BRIEF:
Transcribe the material word for word, but without the images.

DATASET CONTENT:
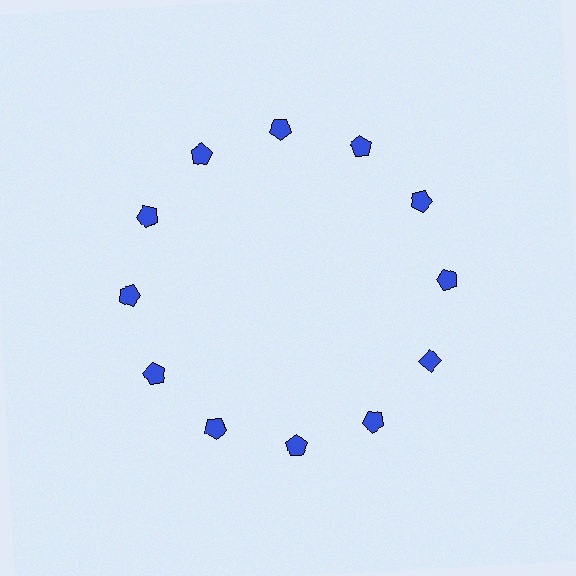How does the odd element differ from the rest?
It has a different shape: diamond instead of pentagon.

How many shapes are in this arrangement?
There are 12 shapes arranged in a ring pattern.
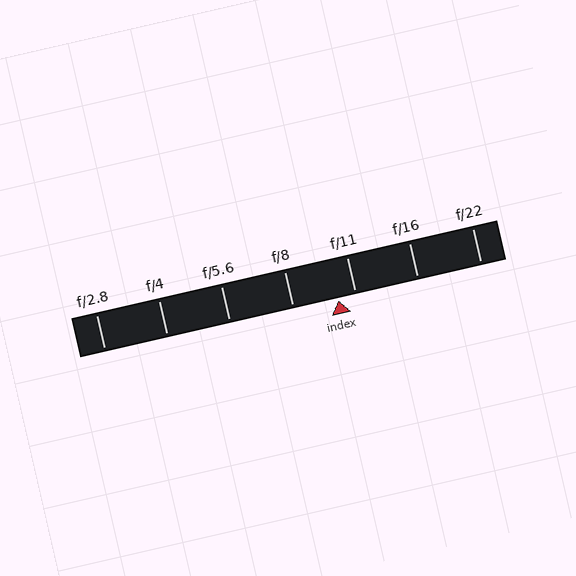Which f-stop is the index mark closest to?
The index mark is closest to f/11.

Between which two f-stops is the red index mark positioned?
The index mark is between f/8 and f/11.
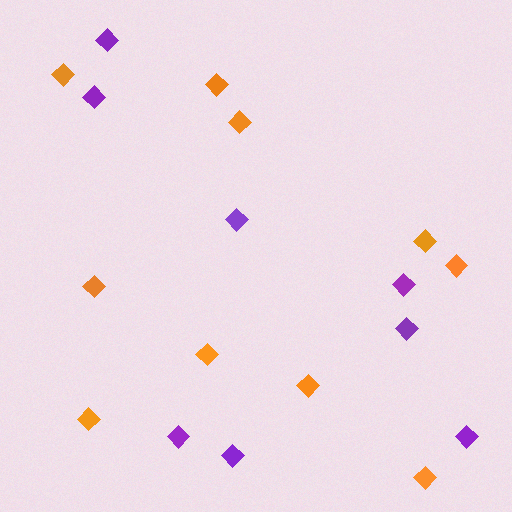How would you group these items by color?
There are 2 groups: one group of orange diamonds (10) and one group of purple diamonds (8).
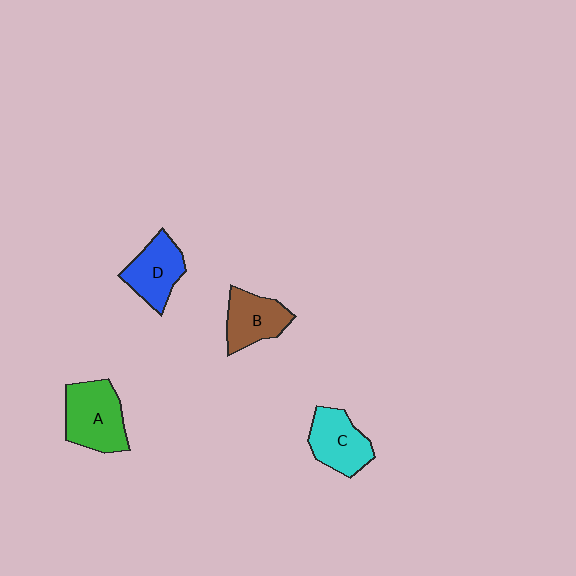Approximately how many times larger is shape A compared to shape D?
Approximately 1.2 times.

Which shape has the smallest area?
Shape B (brown).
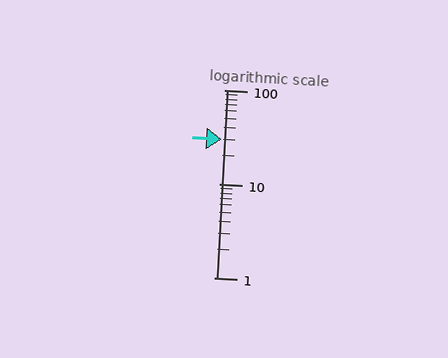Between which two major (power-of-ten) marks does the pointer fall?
The pointer is between 10 and 100.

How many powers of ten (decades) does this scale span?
The scale spans 2 decades, from 1 to 100.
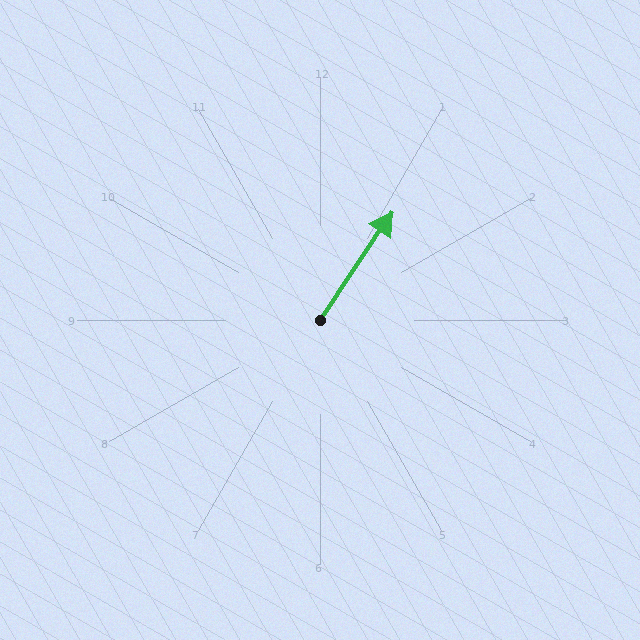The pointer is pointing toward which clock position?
Roughly 1 o'clock.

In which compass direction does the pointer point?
Northeast.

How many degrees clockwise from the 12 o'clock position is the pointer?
Approximately 34 degrees.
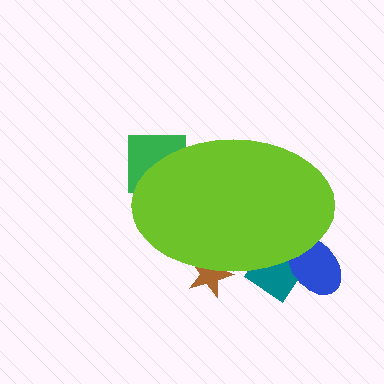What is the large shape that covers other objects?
A lime ellipse.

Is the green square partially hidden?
Yes, the green square is partially hidden behind the lime ellipse.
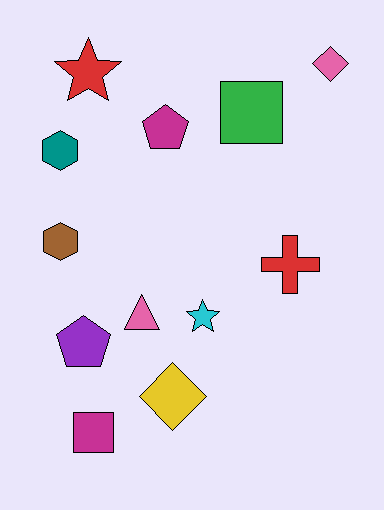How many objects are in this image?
There are 12 objects.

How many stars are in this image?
There are 2 stars.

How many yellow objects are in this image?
There is 1 yellow object.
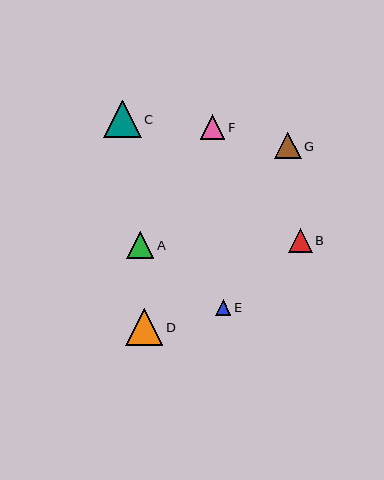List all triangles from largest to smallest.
From largest to smallest: C, D, A, G, F, B, E.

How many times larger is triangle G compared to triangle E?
Triangle G is approximately 1.8 times the size of triangle E.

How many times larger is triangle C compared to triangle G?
Triangle C is approximately 1.4 times the size of triangle G.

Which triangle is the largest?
Triangle C is the largest with a size of approximately 37 pixels.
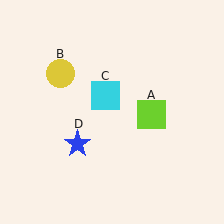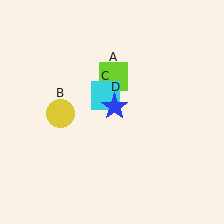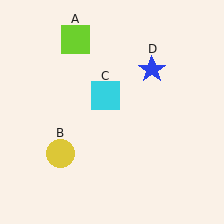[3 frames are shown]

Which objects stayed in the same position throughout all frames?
Cyan square (object C) remained stationary.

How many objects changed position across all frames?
3 objects changed position: lime square (object A), yellow circle (object B), blue star (object D).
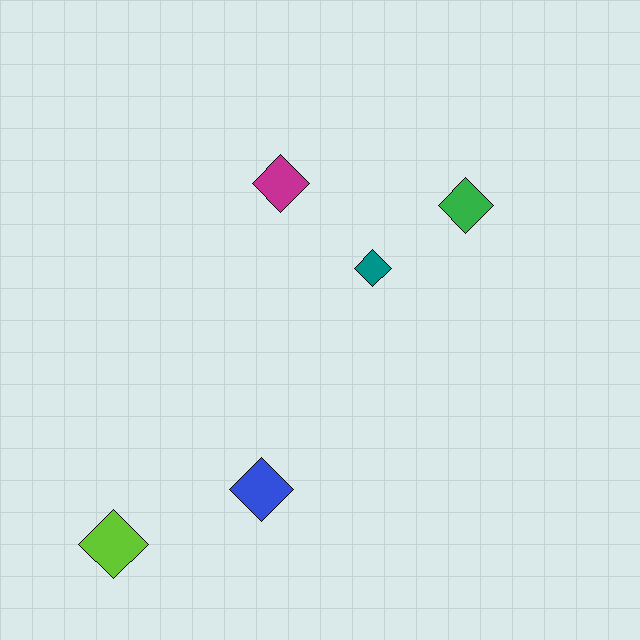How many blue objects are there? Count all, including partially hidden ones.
There is 1 blue object.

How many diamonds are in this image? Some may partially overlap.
There are 5 diamonds.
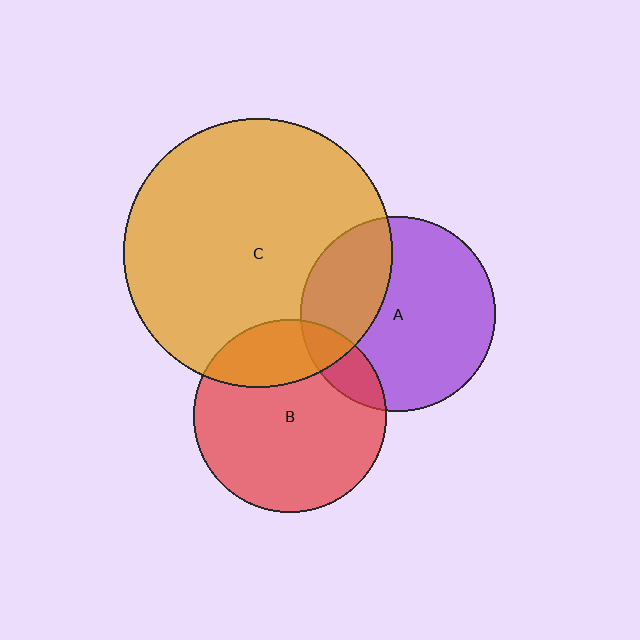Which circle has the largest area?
Circle C (orange).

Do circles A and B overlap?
Yes.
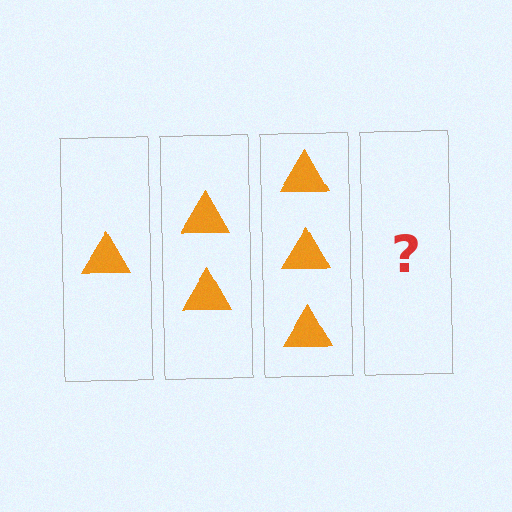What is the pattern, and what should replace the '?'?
The pattern is that each step adds one more triangle. The '?' should be 4 triangles.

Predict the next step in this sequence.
The next step is 4 triangles.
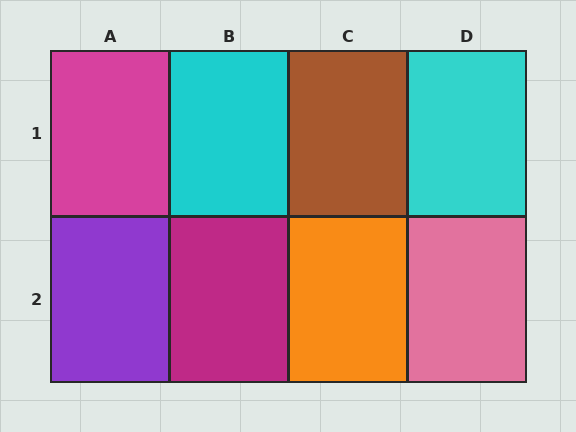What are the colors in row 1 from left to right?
Magenta, cyan, brown, cyan.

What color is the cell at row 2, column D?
Pink.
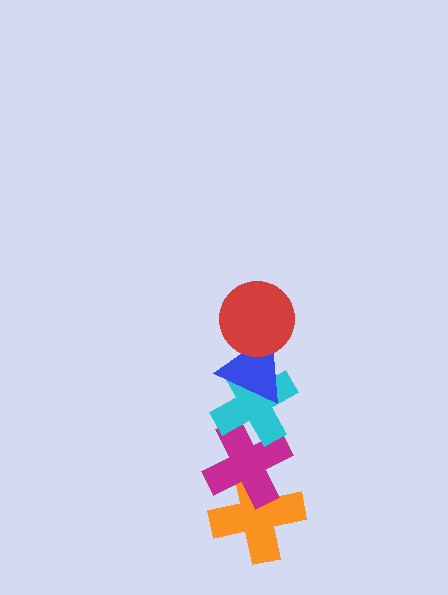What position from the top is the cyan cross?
The cyan cross is 3rd from the top.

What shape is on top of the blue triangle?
The red circle is on top of the blue triangle.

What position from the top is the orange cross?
The orange cross is 5th from the top.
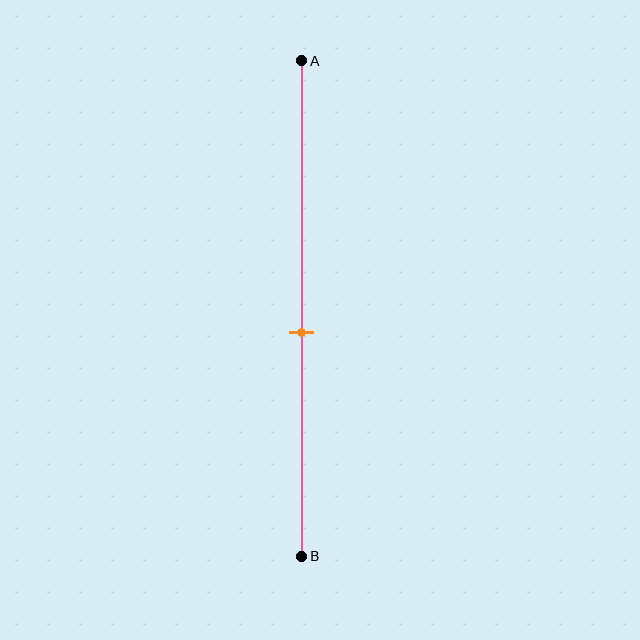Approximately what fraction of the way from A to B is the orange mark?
The orange mark is approximately 55% of the way from A to B.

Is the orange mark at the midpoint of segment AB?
No, the mark is at about 55% from A, not at the 50% midpoint.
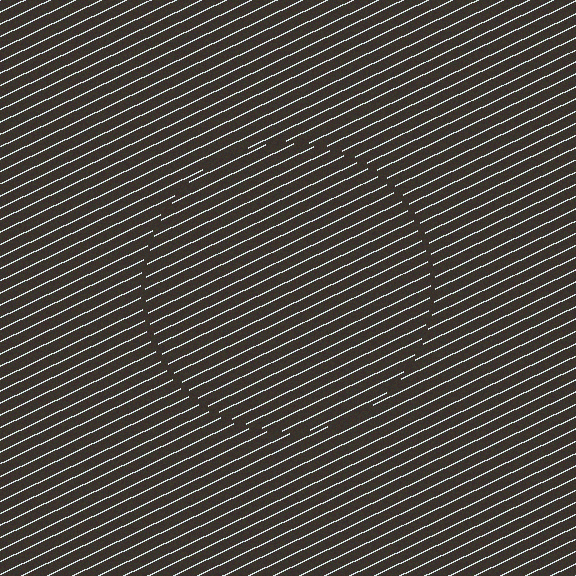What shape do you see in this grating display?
An illusory circle. The interior of the shape contains the same grating, shifted by half a period — the contour is defined by the phase discontinuity where line-ends from the inner and outer gratings abut.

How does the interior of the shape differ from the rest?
The interior of the shape contains the same grating, shifted by half a period — the contour is defined by the phase discontinuity where line-ends from the inner and outer gratings abut.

FINAL ANSWER:
How does the odd element differ from the rest?
It has a different shape: diamond instead of pentagon.

How many shapes are in this arrangement?
There are 12 shapes arranged in a ring pattern.
Which f-stop is the index mark closest to?
The index mark is closest to f/11.

Between which two f-stops is the red index mark positioned?
The index mark is between f/8 and f/11.
How would you group these items by color?
There are 2 groups: one group of orange diamonds (10) and one group of purple diamonds (8).
Approximately how many times larger is shape A compared to shape D?
Approximately 1.2 times.

Which shape has the smallest area?
Shape B (brown).
Between which two major (power-of-ten) marks does the pointer fall?
The pointer is between 10 and 100.

How many powers of ten (decades) does this scale span?
The scale spans 2 decades, from 1 to 100.
The pointer is pointing toward which clock position?
Roughly 1 o'clock.

In which compass direction does the pointer point?
Northeast.

How many degrees clockwise from the 12 o'clock position is the pointer?
Approximately 34 degrees.
What is the large shape that covers other objects?
A lime ellipse.

Is the green square partially hidden?
Yes, the green square is partially hidden behind the lime ellipse.
How many objects are in this image?
There are 12 objects.

How many stars are in this image?
There are 2 stars.

How many yellow objects are in this image?
There is 1 yellow object.
List all triangles from largest to smallest.
From largest to smallest: C, D, A, G, F, B, E.

How many times larger is triangle G compared to triangle E?
Triangle G is approximately 1.8 times the size of triangle E.

How many times larger is triangle C compared to triangle G?
Triangle C is approximately 1.4 times the size of triangle G.

Which triangle is the largest?
Triangle C is the largest with a size of approximately 37 pixels.
[3 frames are shown]

Which objects stayed in the same position throughout all frames?
Cyan square (object C) remained stationary.

How many objects changed position across all frames?
3 objects changed position: lime square (object A), yellow circle (object B), blue star (object D).
How many blue objects are there? Count all, including partially hidden ones.
There is 1 blue object.

How many diamonds are in this image? Some may partially overlap.
There are 5 diamonds.
Which circle has the largest area?
Circle C (orange).

Do circles A and B overlap?
Yes.
What is the pattern, and what should replace the '?'?
The pattern is that each step adds one more triangle. The '?' should be 4 triangles.

Predict the next step in this sequence.
The next step is 4 triangles.
What are the colors in row 1 from left to right?
Magenta, cyan, brown, cyan.

What color is the cell at row 2, column D?
Pink.
What position from the top is the cyan cross?
The cyan cross is 3rd from the top.

What shape is on top of the blue triangle?
The red circle is on top of the blue triangle.

What position from the top is the orange cross?
The orange cross is 5th from the top.
Approximately what fraction of the way from A to B is the orange mark?
The orange mark is approximately 55% of the way from A to B.

Is the orange mark at the midpoint of segment AB?
No, the mark is at about 55% from A, not at the 50% midpoint.
What shape do you see in this grating display?
An illusory circle. The interior of the shape contains the same grating, shifted by half a period — the contour is defined by the phase discontinuity where line-ends from the inner and outer gratings abut.

How does the interior of the shape differ from the rest?
The interior of the shape contains the same grating, shifted by half a period — the contour is defined by the phase discontinuity where line-ends from the inner and outer gratings abut.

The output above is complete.